**GOAL**
Locate "How many overlapping" in the listing. Transcribe the line that contains it and every line that follows, through the last, omitting all pictures.

**** LISTING ****

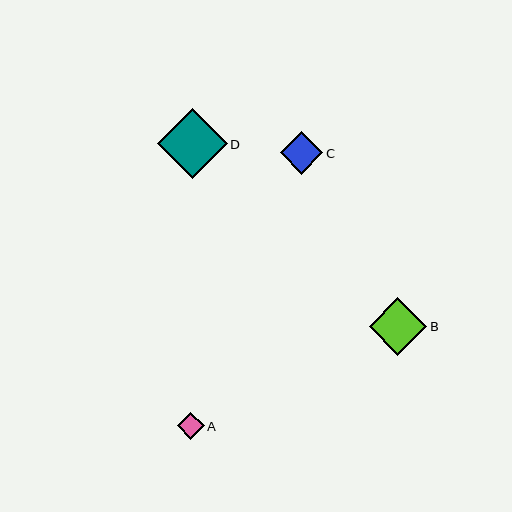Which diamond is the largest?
Diamond D is the largest with a size of approximately 70 pixels.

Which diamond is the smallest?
Diamond A is the smallest with a size of approximately 27 pixels.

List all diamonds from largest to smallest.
From largest to smallest: D, B, C, A.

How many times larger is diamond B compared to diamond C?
Diamond B is approximately 1.4 times the size of diamond C.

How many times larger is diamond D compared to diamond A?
Diamond D is approximately 2.6 times the size of diamond A.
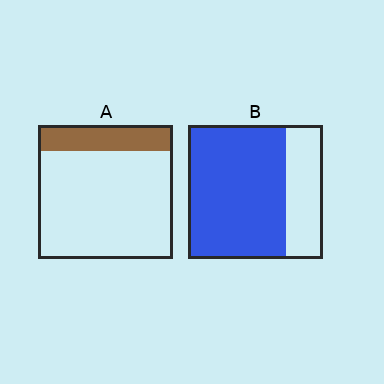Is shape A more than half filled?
No.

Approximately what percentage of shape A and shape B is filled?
A is approximately 20% and B is approximately 75%.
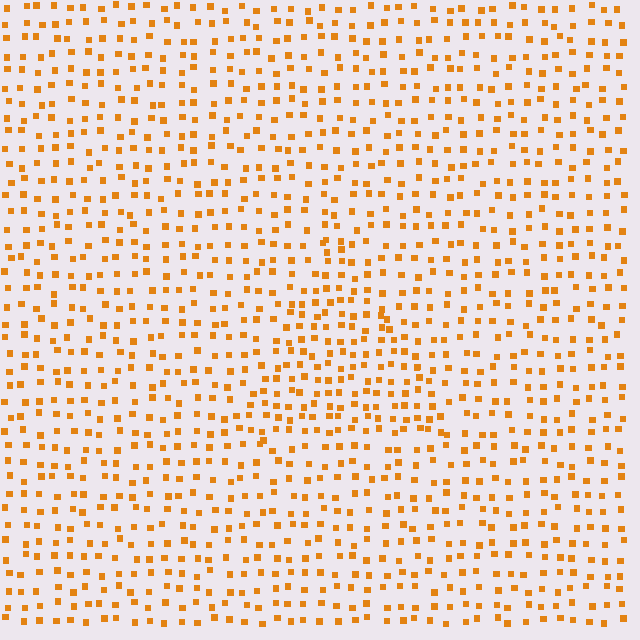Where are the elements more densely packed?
The elements are more densely packed inside the triangle boundary.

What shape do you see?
I see a triangle.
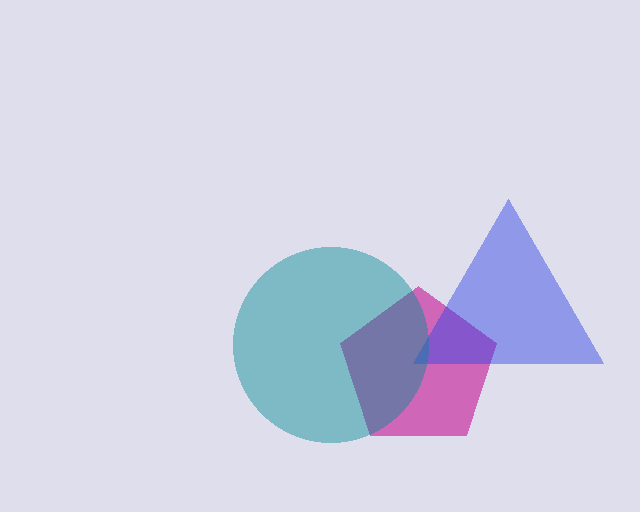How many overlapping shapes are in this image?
There are 3 overlapping shapes in the image.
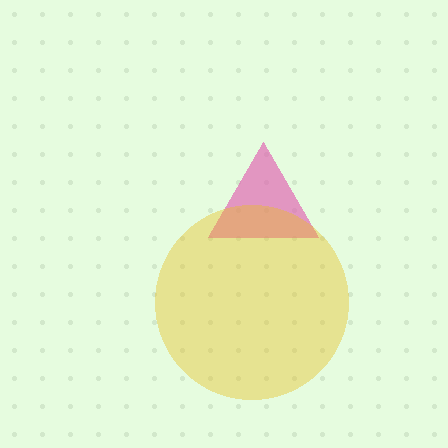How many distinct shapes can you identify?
There are 2 distinct shapes: a pink triangle, a yellow circle.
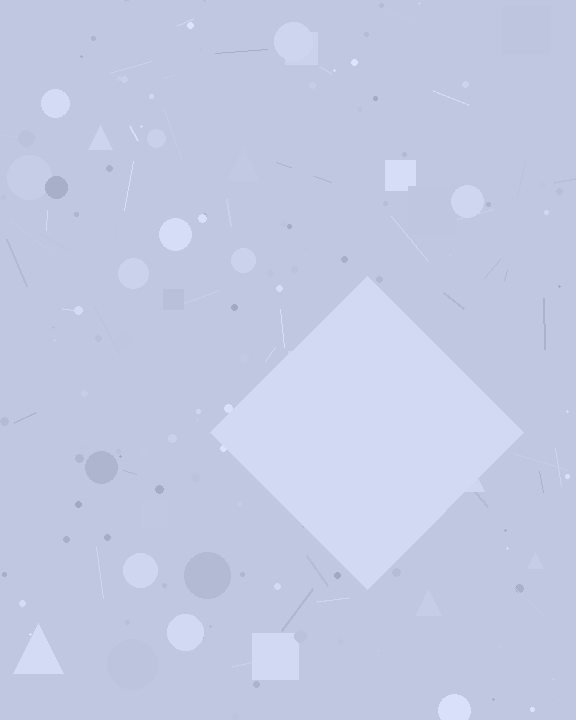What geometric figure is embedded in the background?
A diamond is embedded in the background.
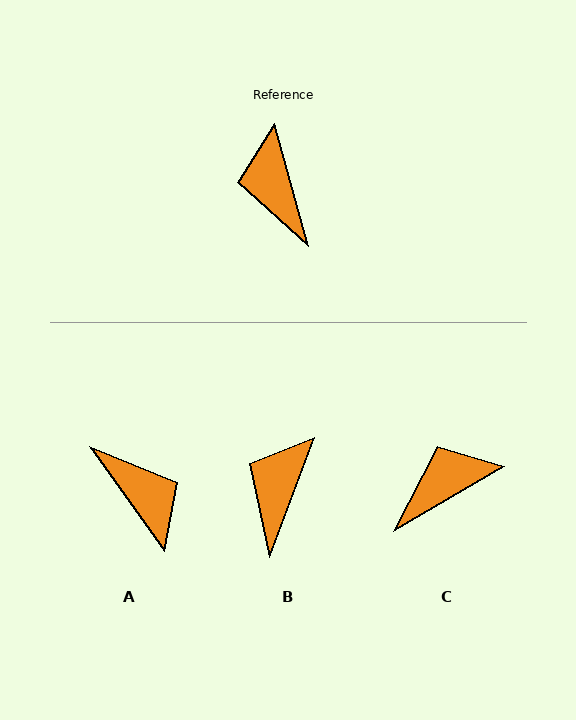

****

**WRITTEN REPLY**
How many overlapping shapes are in this image?
There are 3 overlapping shapes in the image.
How many distinct shapes can you identify?
There are 2 distinct shapes: a pink triangle, a yellow circle.
What geometric figure is embedded in the background?
A diamond is embedded in the background.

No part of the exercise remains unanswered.